>>>

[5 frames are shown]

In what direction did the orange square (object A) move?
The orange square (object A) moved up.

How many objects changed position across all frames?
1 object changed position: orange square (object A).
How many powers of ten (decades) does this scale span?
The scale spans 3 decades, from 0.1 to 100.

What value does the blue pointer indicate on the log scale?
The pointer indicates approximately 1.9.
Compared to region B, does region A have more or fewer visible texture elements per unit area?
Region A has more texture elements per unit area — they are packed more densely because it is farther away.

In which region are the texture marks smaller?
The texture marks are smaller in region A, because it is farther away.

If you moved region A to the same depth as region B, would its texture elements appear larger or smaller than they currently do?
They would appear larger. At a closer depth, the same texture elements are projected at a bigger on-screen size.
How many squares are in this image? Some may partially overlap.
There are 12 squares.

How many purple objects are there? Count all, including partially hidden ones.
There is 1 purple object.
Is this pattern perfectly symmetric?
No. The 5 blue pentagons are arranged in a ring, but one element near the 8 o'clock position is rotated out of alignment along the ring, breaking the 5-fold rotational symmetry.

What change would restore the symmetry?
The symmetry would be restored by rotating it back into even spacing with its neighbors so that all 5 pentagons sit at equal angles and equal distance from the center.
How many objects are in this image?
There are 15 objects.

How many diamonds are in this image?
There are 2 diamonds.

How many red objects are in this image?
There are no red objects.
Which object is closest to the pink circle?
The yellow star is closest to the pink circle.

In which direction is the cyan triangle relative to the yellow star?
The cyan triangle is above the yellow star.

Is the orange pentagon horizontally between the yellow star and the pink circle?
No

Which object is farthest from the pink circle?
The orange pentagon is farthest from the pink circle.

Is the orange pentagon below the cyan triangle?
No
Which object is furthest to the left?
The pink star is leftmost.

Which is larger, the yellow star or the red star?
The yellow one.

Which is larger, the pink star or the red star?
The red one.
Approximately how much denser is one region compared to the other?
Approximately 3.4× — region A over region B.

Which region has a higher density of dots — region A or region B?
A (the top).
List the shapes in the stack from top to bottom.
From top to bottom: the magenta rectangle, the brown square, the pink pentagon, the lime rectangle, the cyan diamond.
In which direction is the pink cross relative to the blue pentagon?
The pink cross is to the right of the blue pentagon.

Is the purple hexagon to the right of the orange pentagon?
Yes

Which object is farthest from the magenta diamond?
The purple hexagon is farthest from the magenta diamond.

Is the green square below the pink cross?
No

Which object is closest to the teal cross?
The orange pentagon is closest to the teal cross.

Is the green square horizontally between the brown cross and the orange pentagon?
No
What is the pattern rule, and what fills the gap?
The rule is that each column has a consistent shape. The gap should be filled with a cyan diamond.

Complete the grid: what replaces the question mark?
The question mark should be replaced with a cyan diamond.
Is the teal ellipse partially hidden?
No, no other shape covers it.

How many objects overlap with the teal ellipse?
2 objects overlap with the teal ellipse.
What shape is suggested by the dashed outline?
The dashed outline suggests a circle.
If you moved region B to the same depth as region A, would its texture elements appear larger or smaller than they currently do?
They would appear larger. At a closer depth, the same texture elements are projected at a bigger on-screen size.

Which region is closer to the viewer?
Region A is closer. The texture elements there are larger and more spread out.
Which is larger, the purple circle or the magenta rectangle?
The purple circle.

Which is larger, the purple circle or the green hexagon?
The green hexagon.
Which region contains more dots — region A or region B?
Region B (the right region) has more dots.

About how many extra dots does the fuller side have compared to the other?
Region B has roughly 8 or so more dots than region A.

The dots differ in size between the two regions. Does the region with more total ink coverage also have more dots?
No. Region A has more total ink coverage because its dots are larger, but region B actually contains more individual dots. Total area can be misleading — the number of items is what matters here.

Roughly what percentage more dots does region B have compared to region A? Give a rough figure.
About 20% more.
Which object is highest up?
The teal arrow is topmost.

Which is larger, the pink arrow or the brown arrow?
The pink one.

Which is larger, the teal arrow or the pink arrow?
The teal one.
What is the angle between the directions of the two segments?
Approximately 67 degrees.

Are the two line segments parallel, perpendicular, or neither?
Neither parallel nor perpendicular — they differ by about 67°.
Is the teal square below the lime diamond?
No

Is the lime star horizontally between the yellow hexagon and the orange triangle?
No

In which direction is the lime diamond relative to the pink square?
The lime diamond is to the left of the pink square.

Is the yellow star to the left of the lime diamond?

<<<

### Set task
Copy out the full set of records precisely, leaving nothing out.

### Solution for this exercise
[5 frames are shown]

In what direction did the orange square (object A) move?
The orange square (object A) moved up.

How many objects changed position across all frames?
1 object changed position: orange square (object A).
How many powers of ten (decades) does this scale span?
The scale spans 3 decades, from 0.1 to 100.

What value does the blue pointer indicate on the log scale?
The pointer indicates approximately 1.9.
Compared to region B, does region A have more or fewer visible texture elements per unit area?
Region A has more texture elements per unit area — they are packed more densely because it is farther away.

In which region are the texture marks smaller?
The texture marks are smaller in region A, because it is farther away.

If you moved region A to the same depth as region B, would its texture elements appear larger or smaller than they currently do?
They would appear larger. At a closer depth, the same texture elements are projected at a bigger on-screen size.
How many squares are in this image? Some may partially overlap.
There are 12 squares.

How many purple objects are there? Count all, including partially hidden ones.
There is 1 purple object.
Is this pattern perfectly symmetric?
No. The 5 blue pentagons are arranged in a ring, but one element near the 8 o'clock position is rotated out of alignment along the ring, breaking the 5-fold rotational symmetry.

What change would restore the symmetry?
The symmetry would be restored by rotating it back into even spacing with its neighbors so that all 5 pentagons sit at equal angles and equal distance from the center.
How many objects are in this image?
There are 15 objects.

How many diamonds are in this image?
There are 2 diamonds.

How many red objects are in this image?
There are no red objects.
Which object is closest to the pink circle?
The yellow star is closest to the pink circle.

In which direction is the cyan triangle relative to the yellow star?
The cyan triangle is above the yellow star.

Is the orange pentagon horizontally between the yellow star and the pink circle?
No

Which object is farthest from the pink circle?
The orange pentagon is farthest from the pink circle.

Is the orange pentagon below the cyan triangle?
No
Which object is furthest to the left?
The pink star is leftmost.

Which is larger, the yellow star or the red star?
The yellow one.

Which is larger, the pink star or the red star?
The red one.
Approximately how much denser is one region compared to the other?
Approximately 3.4× — region A over region B.

Which region has a higher density of dots — region A or region B?
A (the top).
List the shapes in the stack from top to bottom.
From top to bottom: the magenta rectangle, the brown square, the pink pentagon, the lime rectangle, the cyan diamond.
In which direction is the pink cross relative to the blue pentagon?
The pink cross is to the right of the blue pentagon.

Is the purple hexagon to the right of the orange pentagon?
Yes

Which object is farthest from the magenta diamond?
The purple hexagon is farthest from the magenta diamond.

Is the green square below the pink cross?
No

Which object is closest to the teal cross?
The orange pentagon is closest to the teal cross.

Is the green square horizontally between the brown cross and the orange pentagon?
No
What is the pattern rule, and what fills the gap?
The rule is that each column has a consistent shape. The gap should be filled with a cyan diamond.

Complete the grid: what replaces the question mark?
The question mark should be replaced with a cyan diamond.
Is the teal ellipse partially hidden?
No, no other shape covers it.

How many objects overlap with the teal ellipse?
2 objects overlap with the teal ellipse.
What shape is suggested by the dashed outline?
The dashed outline suggests a circle.
If you moved region B to the same depth as region A, would its texture elements appear larger or smaller than they currently do?
They would appear larger. At a closer depth, the same texture elements are projected at a bigger on-screen size.

Which region is closer to the viewer?
Region A is closer. The texture elements there are larger and more spread out.
Which is larger, the purple circle or the magenta rectangle?
The purple circle.

Which is larger, the purple circle or the green hexagon?
The green hexagon.
Which region contains more dots — region A or region B?
Region B (the right region) has more dots.

About how many extra dots does the fuller side have compared to the other?
Region B has roughly 8 or so more dots than region A.

The dots differ in size between the two regions. Does the region with more total ink coverage also have more dots?
No. Region A has more total ink coverage because its dots are larger, but region B actually contains more individual dots. Total area can be misleading — the number of items is what matters here.

Roughly what percentage more dots does region B have compared to region A? Give a rough figure.
About 20% more.
Which object is highest up?
The teal arrow is topmost.

Which is larger, the pink arrow or the brown arrow?
The pink one.

Which is larger, the teal arrow or the pink arrow?
The teal one.
What is the angle between the directions of the two segments?
Approximately 67 degrees.

Are the two line segments parallel, perpendicular, or neither?
Neither parallel nor perpendicular — they differ by about 67°.
Is the teal square below the lime diamond?
No

Is the lime star horizontally between the yellow hexagon and the orange triangle?
No

In which direction is the lime diamond relative to the pink square?
The lime diamond is to the left of the pink square.

Is the yellow star to the left of the lime diamond?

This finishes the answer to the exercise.